* Begin THE INPUT *
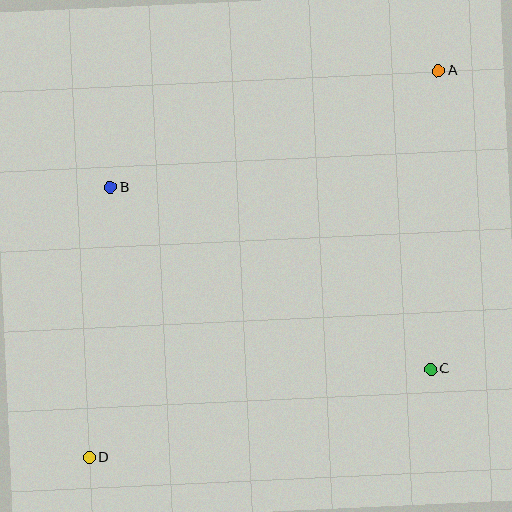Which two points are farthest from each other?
Points A and D are farthest from each other.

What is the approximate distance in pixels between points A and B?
The distance between A and B is approximately 348 pixels.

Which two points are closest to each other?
Points B and D are closest to each other.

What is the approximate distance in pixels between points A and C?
The distance between A and C is approximately 299 pixels.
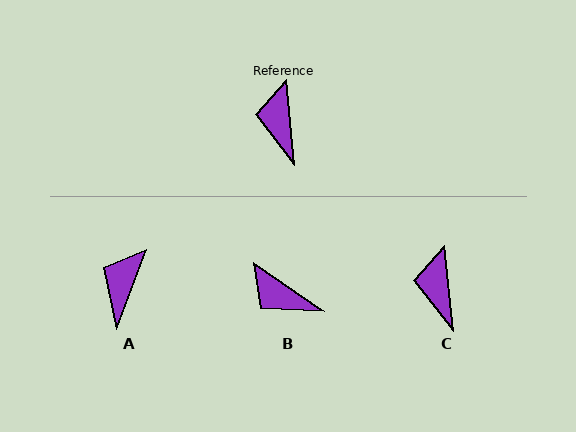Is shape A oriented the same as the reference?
No, it is off by about 26 degrees.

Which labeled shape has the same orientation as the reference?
C.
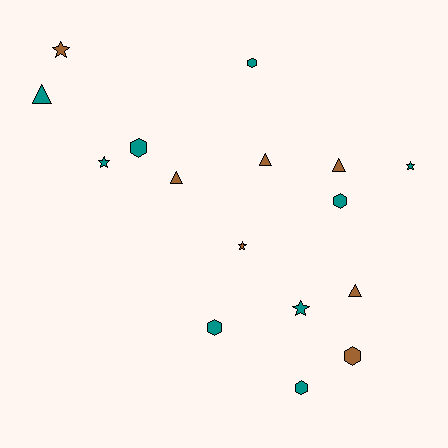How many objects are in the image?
There are 16 objects.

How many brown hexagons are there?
There is 1 brown hexagon.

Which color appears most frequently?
Teal, with 9 objects.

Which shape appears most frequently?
Hexagon, with 6 objects.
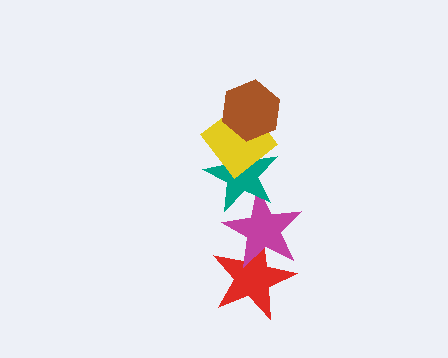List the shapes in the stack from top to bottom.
From top to bottom: the brown hexagon, the yellow diamond, the teal star, the magenta star, the red star.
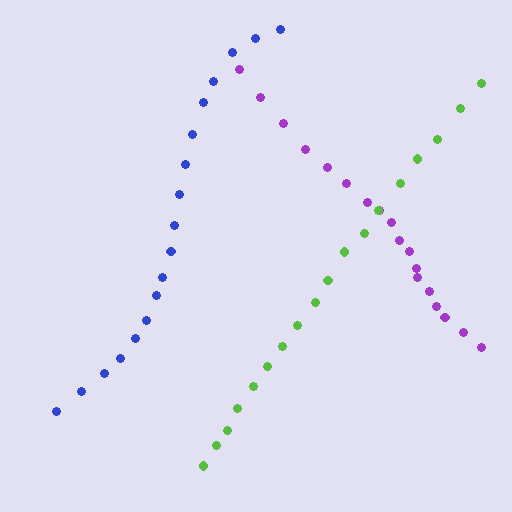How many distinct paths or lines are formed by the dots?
There are 3 distinct paths.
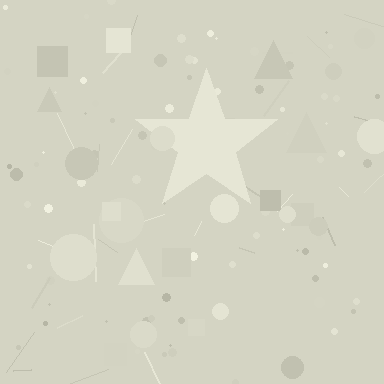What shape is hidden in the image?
A star is hidden in the image.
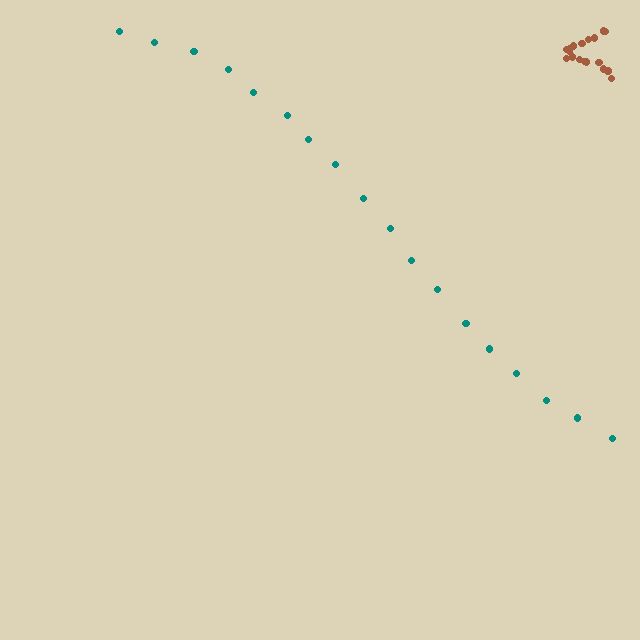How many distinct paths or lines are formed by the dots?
There are 2 distinct paths.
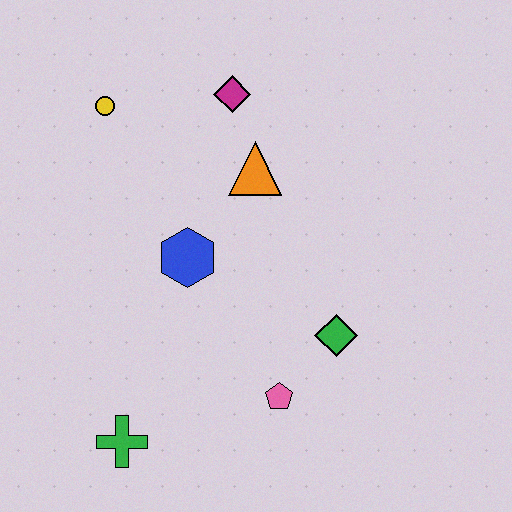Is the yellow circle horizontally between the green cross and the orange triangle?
No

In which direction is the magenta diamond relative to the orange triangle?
The magenta diamond is above the orange triangle.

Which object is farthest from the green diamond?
The yellow circle is farthest from the green diamond.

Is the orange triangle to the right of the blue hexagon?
Yes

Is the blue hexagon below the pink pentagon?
No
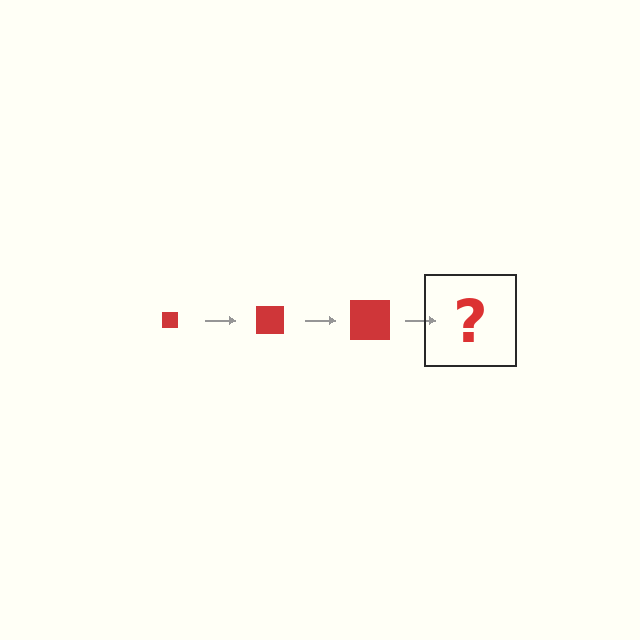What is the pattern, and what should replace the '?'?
The pattern is that the square gets progressively larger each step. The '?' should be a red square, larger than the previous one.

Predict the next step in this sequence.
The next step is a red square, larger than the previous one.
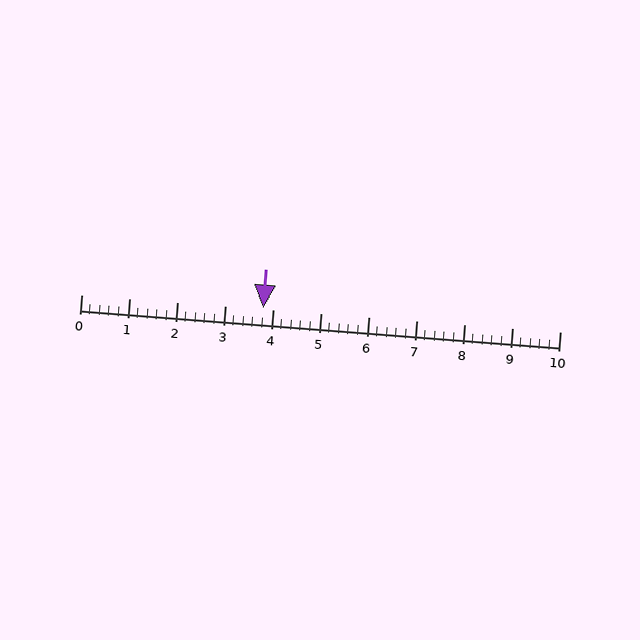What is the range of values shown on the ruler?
The ruler shows values from 0 to 10.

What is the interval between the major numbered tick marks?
The major tick marks are spaced 1 units apart.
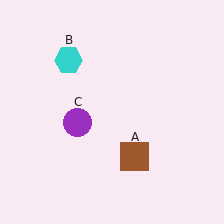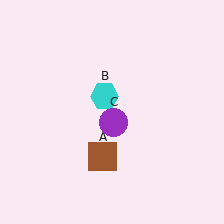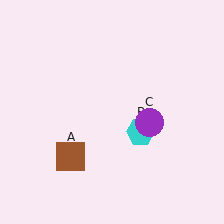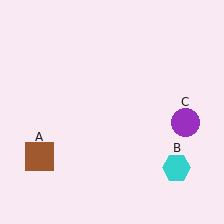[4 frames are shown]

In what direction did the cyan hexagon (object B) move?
The cyan hexagon (object B) moved down and to the right.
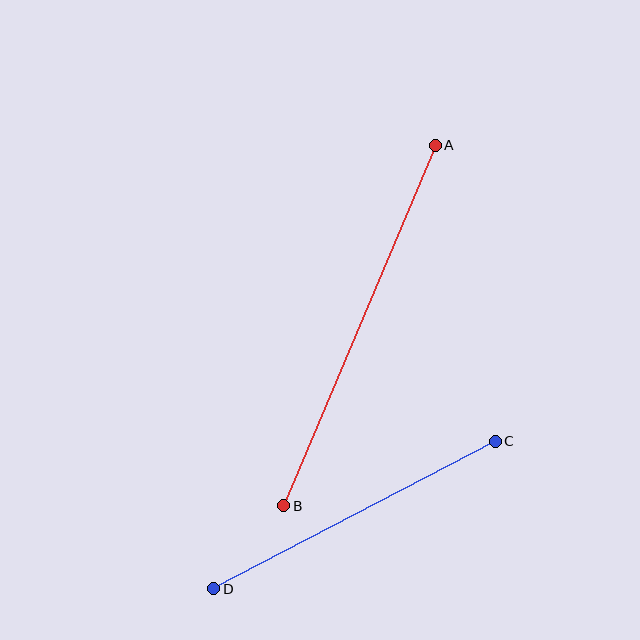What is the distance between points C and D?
The distance is approximately 318 pixels.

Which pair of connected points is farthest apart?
Points A and B are farthest apart.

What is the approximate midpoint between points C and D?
The midpoint is at approximately (354, 515) pixels.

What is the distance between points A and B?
The distance is approximately 391 pixels.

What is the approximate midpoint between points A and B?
The midpoint is at approximately (359, 325) pixels.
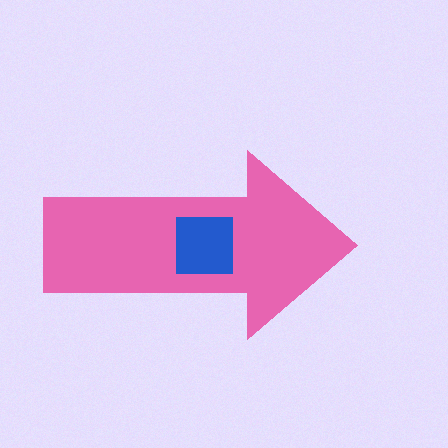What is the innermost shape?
The blue square.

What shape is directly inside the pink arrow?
The blue square.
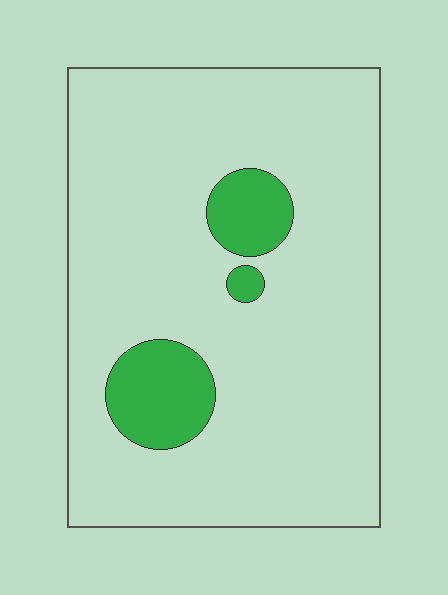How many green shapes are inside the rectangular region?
3.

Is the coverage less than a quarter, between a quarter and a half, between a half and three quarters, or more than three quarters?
Less than a quarter.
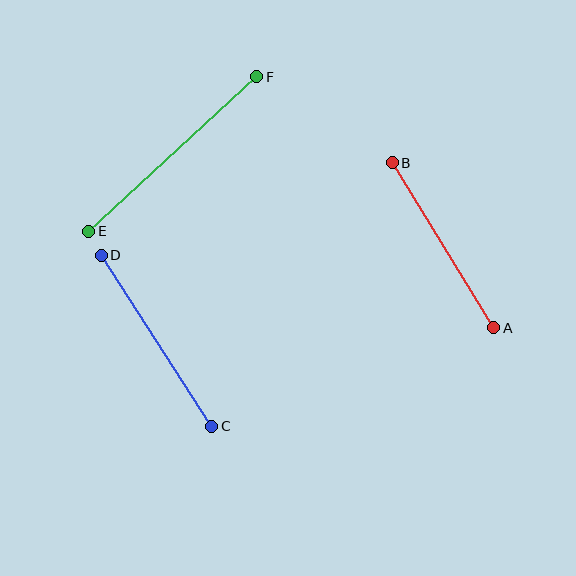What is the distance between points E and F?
The distance is approximately 228 pixels.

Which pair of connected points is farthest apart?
Points E and F are farthest apart.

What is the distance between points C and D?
The distance is approximately 204 pixels.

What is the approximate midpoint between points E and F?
The midpoint is at approximately (173, 154) pixels.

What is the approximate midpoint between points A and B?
The midpoint is at approximately (443, 245) pixels.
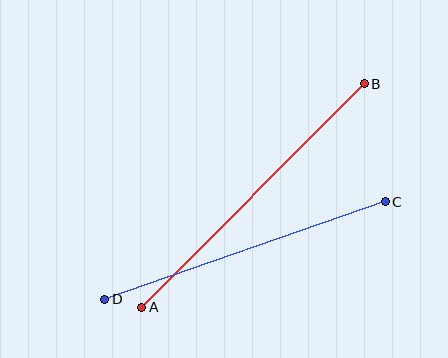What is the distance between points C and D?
The distance is approximately 297 pixels.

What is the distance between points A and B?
The distance is approximately 315 pixels.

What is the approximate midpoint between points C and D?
The midpoint is at approximately (245, 251) pixels.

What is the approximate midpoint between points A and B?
The midpoint is at approximately (253, 196) pixels.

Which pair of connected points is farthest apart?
Points A and B are farthest apart.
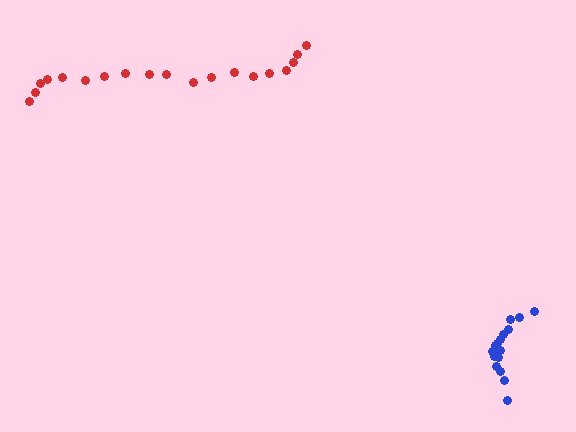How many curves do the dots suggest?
There are 2 distinct paths.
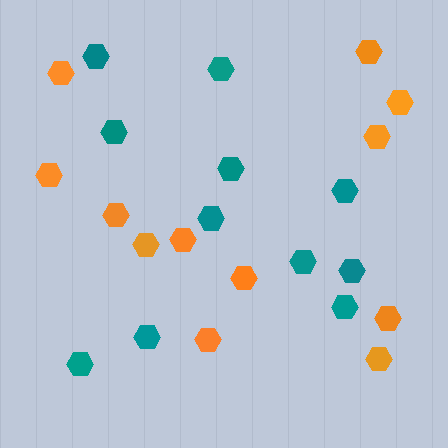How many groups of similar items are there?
There are 2 groups: one group of teal hexagons (11) and one group of orange hexagons (12).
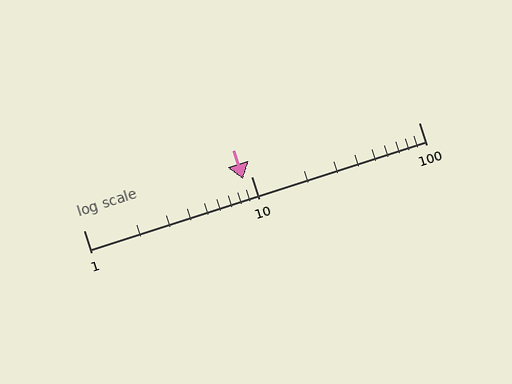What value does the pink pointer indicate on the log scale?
The pointer indicates approximately 8.9.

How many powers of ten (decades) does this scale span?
The scale spans 2 decades, from 1 to 100.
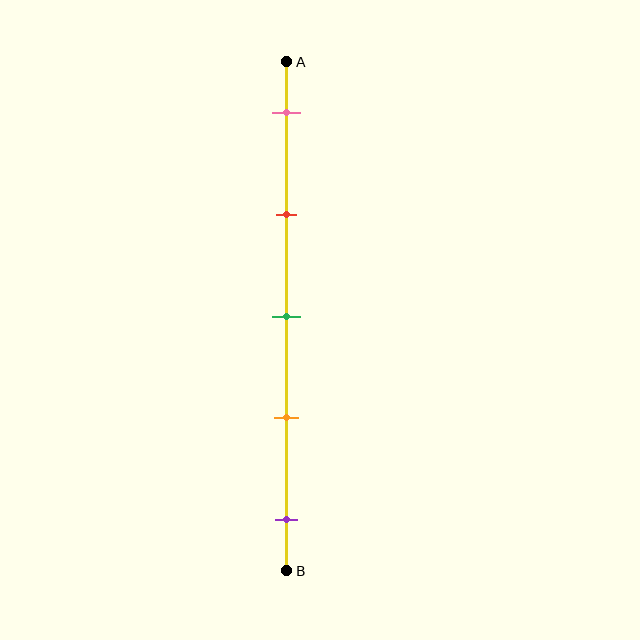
* End THE INPUT *
_DIRECTIONS_
Repeat the material above in full and unchanged, minus its images.

_FINAL RESULT_
Which two points are farthest from each other?
Points A and D are farthest from each other.

What is the approximate distance in pixels between points A and B?
The distance between A and B is approximately 348 pixels.

Which two points are closest to each other?
Points B and D are closest to each other.

What is the approximate distance in pixels between points A and C?
The distance between A and C is approximately 299 pixels.
Is shape A oriented the same as the reference?
No, it is off by about 26 degrees.

Which labeled shape has the same orientation as the reference?
C.
How many objects are in the image?
There are 16 objects.

How many brown hexagons are there?
There is 1 brown hexagon.

Which color appears most frequently?
Teal, with 9 objects.

Which shape appears most frequently?
Hexagon, with 6 objects.
List the shapes in the stack from top to bottom.
From top to bottom: the brown hexagon, the yellow diamond, the teal star, the magenta star, the red star.
How many distinct paths or lines are formed by the dots?
There are 3 distinct paths.
What shape is hidden in the image?
A star is hidden in the image.
How many distinct paths or lines are formed by the dots?
There are 2 distinct paths.
Is the yellow circle horizontally between the green cross and the orange triangle?
No

In which direction is the magenta diamond relative to the orange triangle?
The magenta diamond is above the orange triangle.

Which object is farthest from the green diamond?
The yellow circle is farthest from the green diamond.

Is the orange triangle to the right of the blue hexagon?
Yes

Is the blue hexagon below the pink pentagon?
No
What is the pattern, and what should replace the '?'?
The pattern is that the square gets progressively larger each step. The '?' should be a red square, larger than the previous one.

Predict the next step in this sequence.
The next step is a red square, larger than the previous one.
What is the range of values shown on the ruler?
The ruler shows values from 0 to 10.

What is the interval between the major numbered tick marks?
The major tick marks are spaced 1 units apart.
[4 frames are shown]

In what direction did the cyan hexagon (object B) move?
The cyan hexagon (object B) moved down and to the right.
What is the distance between points C and D?
The distance is approximately 318 pixels.

Which pair of connected points is farthest apart?
Points A and B are farthest apart.

What is the approximate midpoint between points C and D?
The midpoint is at approximately (354, 515) pixels.

What is the distance between points A and B?
The distance is approximately 391 pixels.

What is the approximate midpoint between points A and B?
The midpoint is at approximately (359, 325) pixels.
What is the innermost shape?
The blue square.

What shape is directly inside the pink arrow?
The blue square.
How many green shapes are inside the rectangular region?
3.

Is the coverage less than a quarter, between a quarter and a half, between a half and three quarters, or more than three quarters?
Less than a quarter.
What is the distance between points E and F?
The distance is approximately 228 pixels.

Which pair of connected points is farthest apart?
Points E and F are farthest apart.

What is the distance between points C and D?
The distance is approximately 204 pixels.

What is the approximate midpoint between points E and F?
The midpoint is at approximately (173, 154) pixels.

What is the approximate midpoint between points A and B?
The midpoint is at approximately (443, 245) pixels.
What is the distance between points C and D?
The distance is approximately 297 pixels.

What is the distance between points A and B?
The distance is approximately 315 pixels.

What is the approximate midpoint between points C and D?
The midpoint is at approximately (245, 251) pixels.

What is the approximate midpoint between points A and B?
The midpoint is at approximately (253, 196) pixels.

Which pair of connected points is farthest apart?
Points A and B are farthest apart.
How many curves do the dots suggest?
There are 2 distinct paths.
How many groups of similar items are there?
There are 2 groups: one group of teal hexagons (11) and one group of orange hexagons (12).
What value does the pink pointer indicate on the log scale?
The pointer indicates approximately 8.9.

How many powers of ten (decades) does this scale span?
The scale spans 2 decades, from 1 to 100.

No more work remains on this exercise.